● **Stated goal**: Print the entries below word for word; the pictures stay out of your copy.

● **Material shown**:
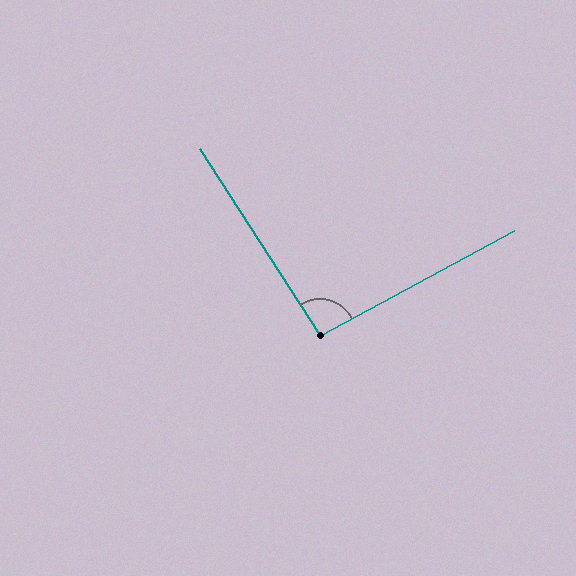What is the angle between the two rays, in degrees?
Approximately 94 degrees.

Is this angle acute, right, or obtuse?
It is obtuse, close to a right angle.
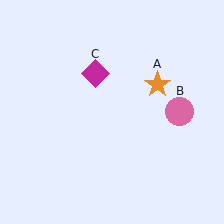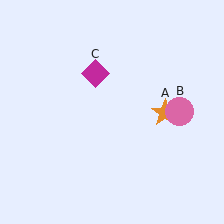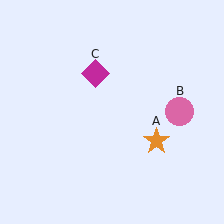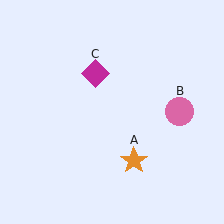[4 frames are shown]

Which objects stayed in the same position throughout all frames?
Pink circle (object B) and magenta diamond (object C) remained stationary.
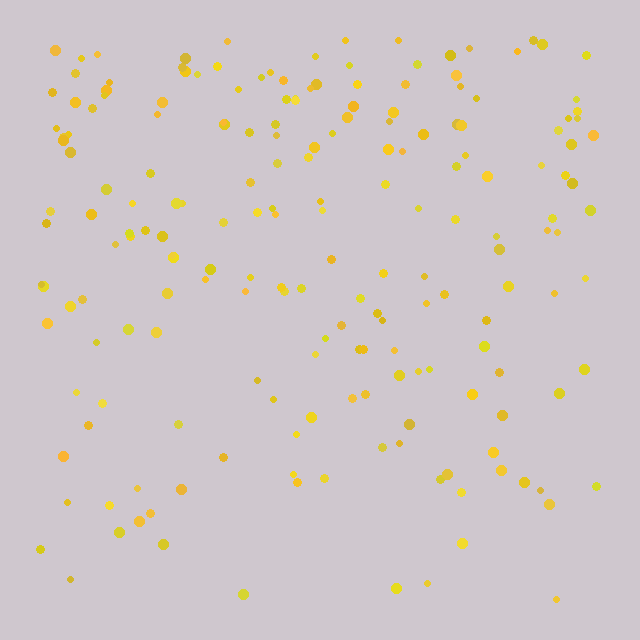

● **Final result**:
What is the angle between the two rays, in degrees?
Approximately 94 degrees.

Is this angle acute, right, or obtuse?
It is obtuse, close to a right angle.
[4 frames are shown]

Which objects stayed in the same position throughout all frames?
Pink circle (object B) and magenta diamond (object C) remained stationary.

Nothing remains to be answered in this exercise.